• **AIM OF THE EXERCISE**: Pictures are not part of the copy; repeat everything else in the records exactly.

• **THE DATA**:

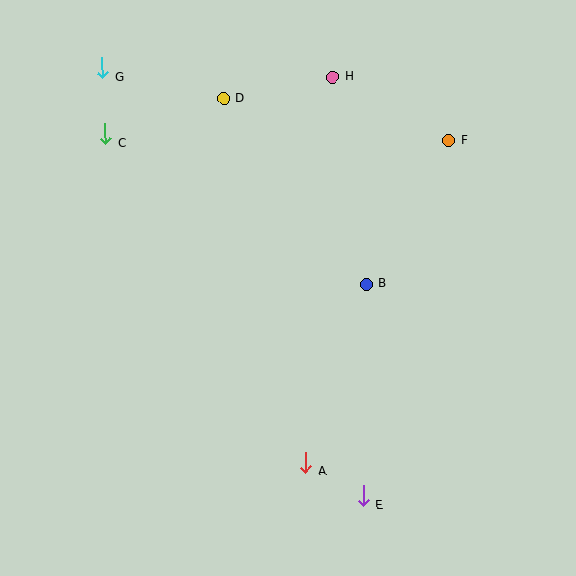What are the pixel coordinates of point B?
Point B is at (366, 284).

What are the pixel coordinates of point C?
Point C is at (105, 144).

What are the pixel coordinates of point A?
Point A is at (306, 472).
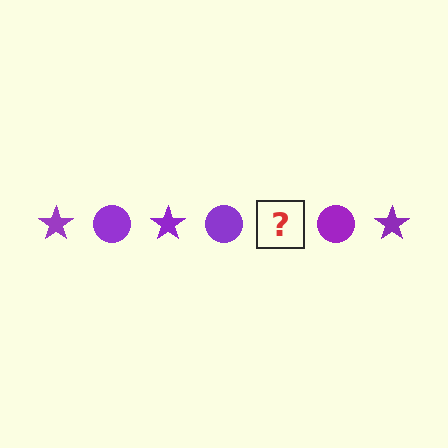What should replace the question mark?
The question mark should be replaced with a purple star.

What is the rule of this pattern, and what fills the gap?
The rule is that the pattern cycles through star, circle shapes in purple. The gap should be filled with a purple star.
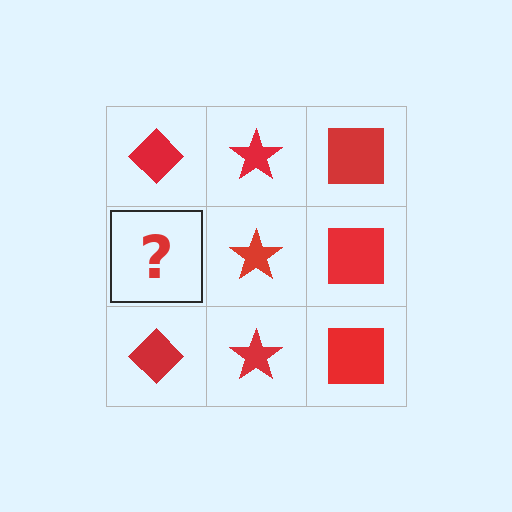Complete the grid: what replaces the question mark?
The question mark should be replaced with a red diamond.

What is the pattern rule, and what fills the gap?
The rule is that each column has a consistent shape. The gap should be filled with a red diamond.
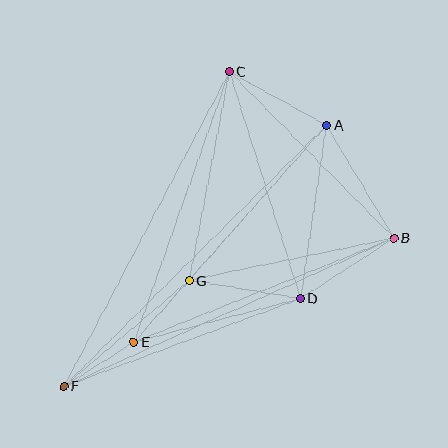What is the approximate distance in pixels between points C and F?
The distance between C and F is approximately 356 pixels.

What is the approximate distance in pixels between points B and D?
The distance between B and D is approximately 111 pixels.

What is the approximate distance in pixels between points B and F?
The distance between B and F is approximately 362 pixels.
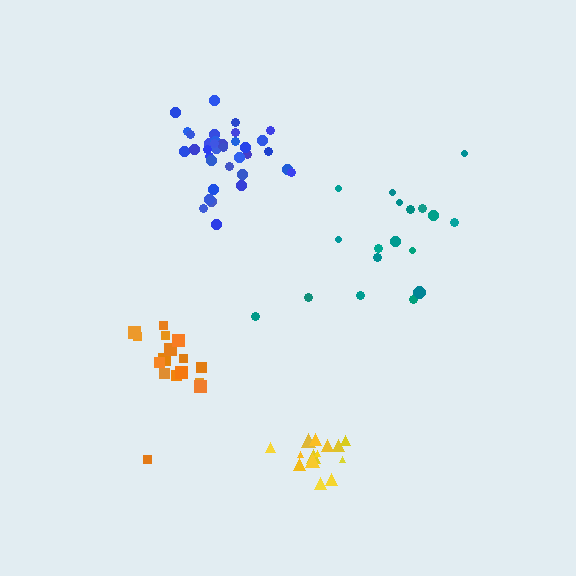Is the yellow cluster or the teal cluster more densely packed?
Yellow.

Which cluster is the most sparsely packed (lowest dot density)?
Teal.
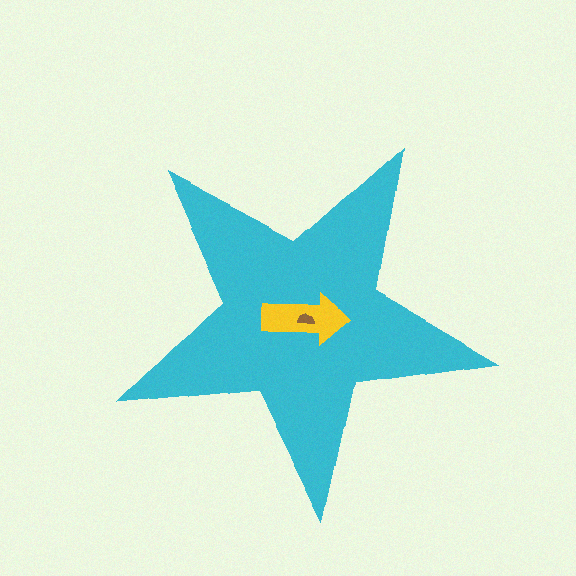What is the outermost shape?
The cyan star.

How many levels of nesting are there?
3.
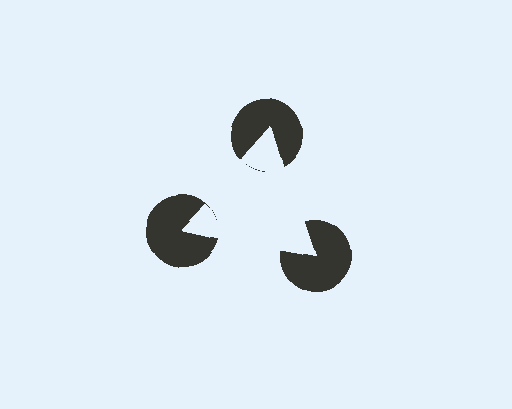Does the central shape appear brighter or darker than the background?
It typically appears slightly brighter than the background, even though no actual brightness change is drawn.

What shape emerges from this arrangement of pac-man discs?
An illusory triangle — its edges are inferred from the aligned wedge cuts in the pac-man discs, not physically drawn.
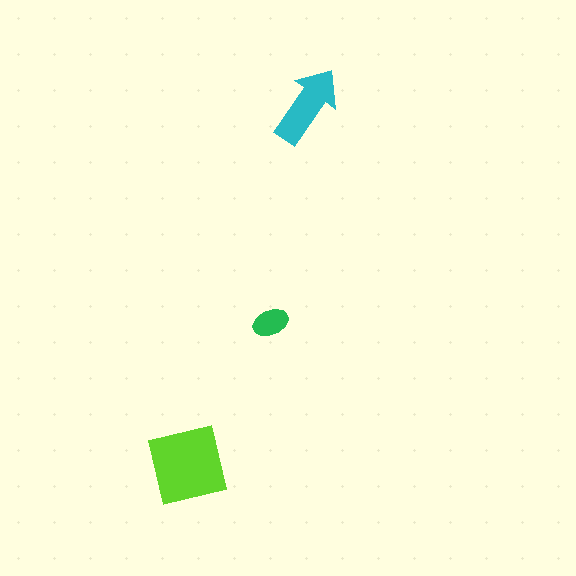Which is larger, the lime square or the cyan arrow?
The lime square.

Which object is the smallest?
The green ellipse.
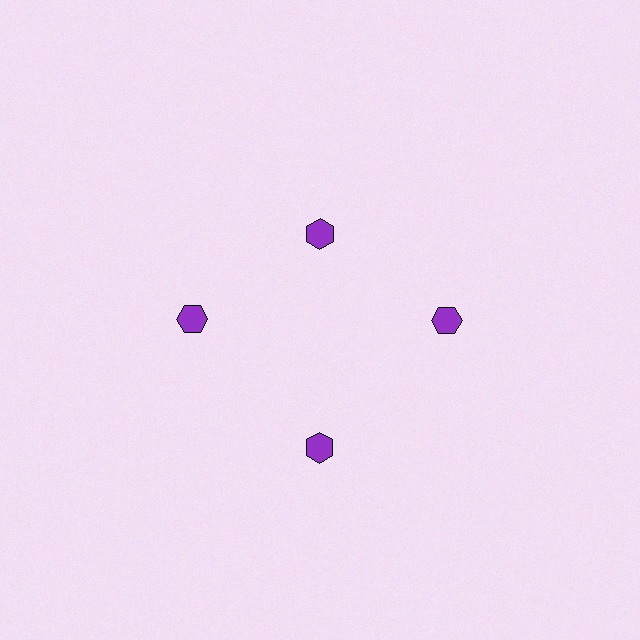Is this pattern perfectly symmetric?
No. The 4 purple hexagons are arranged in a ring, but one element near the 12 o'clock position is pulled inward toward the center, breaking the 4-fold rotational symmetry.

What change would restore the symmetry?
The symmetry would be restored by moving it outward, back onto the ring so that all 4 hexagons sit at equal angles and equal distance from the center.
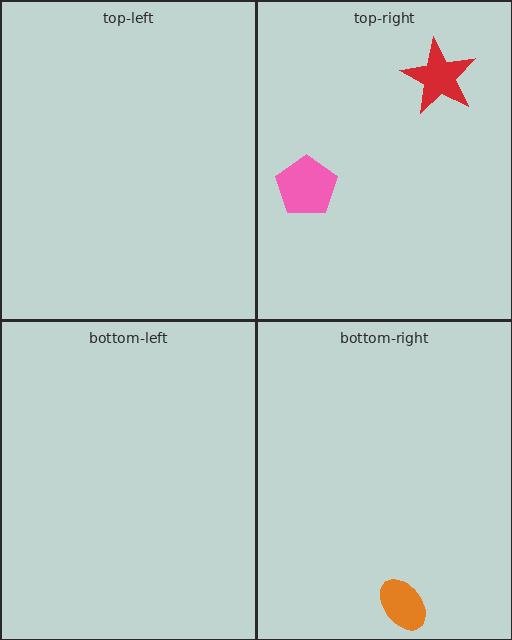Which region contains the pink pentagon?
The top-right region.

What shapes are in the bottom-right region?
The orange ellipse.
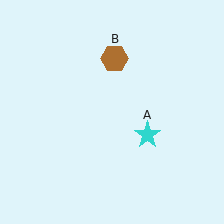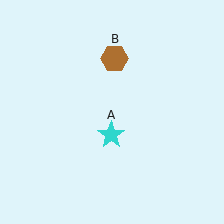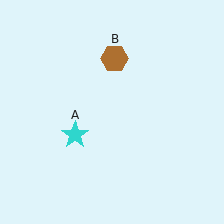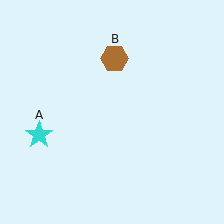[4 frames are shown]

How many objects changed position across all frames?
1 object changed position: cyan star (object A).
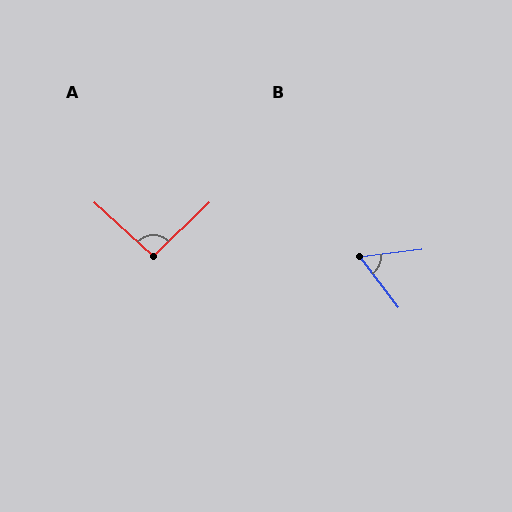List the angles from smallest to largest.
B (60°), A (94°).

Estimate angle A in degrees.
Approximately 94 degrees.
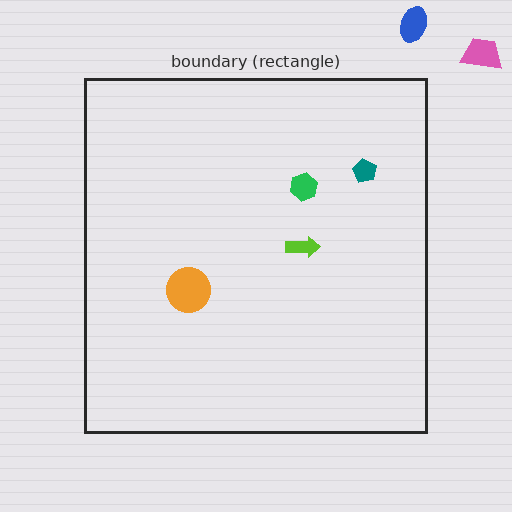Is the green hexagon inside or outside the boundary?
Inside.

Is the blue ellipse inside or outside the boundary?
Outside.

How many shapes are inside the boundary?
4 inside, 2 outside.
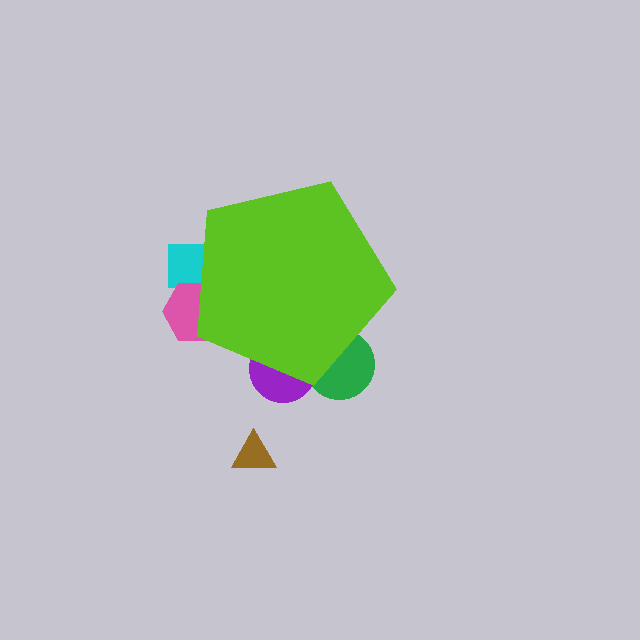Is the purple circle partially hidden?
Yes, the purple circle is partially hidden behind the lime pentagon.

• **RESPONSE**:
What are the pixel coordinates of point B?
Point B is at (366, 284).

What are the pixel coordinates of point C?
Point C is at (105, 144).

What are the pixel coordinates of point A?
Point A is at (306, 472).
What should replace the question mark?
The question mark should be replaced with a purple star.

What is the rule of this pattern, and what fills the gap?
The rule is that the pattern cycles through star, circle shapes in purple. The gap should be filled with a purple star.
Complete the grid: what replaces the question mark?
The question mark should be replaced with a red diamond.

What is the pattern rule, and what fills the gap?
The rule is that each column has a consistent shape. The gap should be filled with a red diamond.
What is the approximate distance in pixels between points C and F?
The distance between C and F is approximately 356 pixels.

What is the approximate distance in pixels between points B and D?
The distance between B and D is approximately 111 pixels.

What is the approximate distance in pixels between points B and F?
The distance between B and F is approximately 362 pixels.
Is the yellow cluster or the teal cluster more densely packed?
Yellow.

Which cluster is the most sparsely packed (lowest dot density)?
Teal.
What is the outermost shape?
The cyan star.

How many levels of nesting are there?
3.
Does the central shape appear brighter or darker than the background?
It typically appears slightly brighter than the background, even though no actual brightness change is drawn.

What shape emerges from this arrangement of pac-man discs?
An illusory triangle — its edges are inferred from the aligned wedge cuts in the pac-man discs, not physically drawn.
Which is larger, the lime square or the cyan arrow?
The lime square.

Which object is the smallest?
The green ellipse.
Is this pattern perfectly symmetric?
No. The 4 purple hexagons are arranged in a ring, but one element near the 12 o'clock position is pulled inward toward the center, breaking the 4-fold rotational symmetry.

What change would restore the symmetry?
The symmetry would be restored by moving it outward, back onto the ring so that all 4 hexagons sit at equal angles and equal distance from the center.
Which region contains the pink pentagon?
The top-right region.

What shapes are in the bottom-right region?
The orange ellipse.
[4 frames are shown]

How many objects changed position across all frames?
1 object changed position: cyan star (object A).
List the angles from smallest to largest.
B (60°), A (94°).

Estimate angle A in degrees.
Approximately 94 degrees.
Is the green hexagon inside or outside the boundary?
Inside.

Is the blue ellipse inside or outside the boundary?
Outside.

How many shapes are inside the boundary?
4 inside, 2 outside.
Is the purple circle partially hidden?
Yes, the purple circle is partially hidden behind the lime pentagon.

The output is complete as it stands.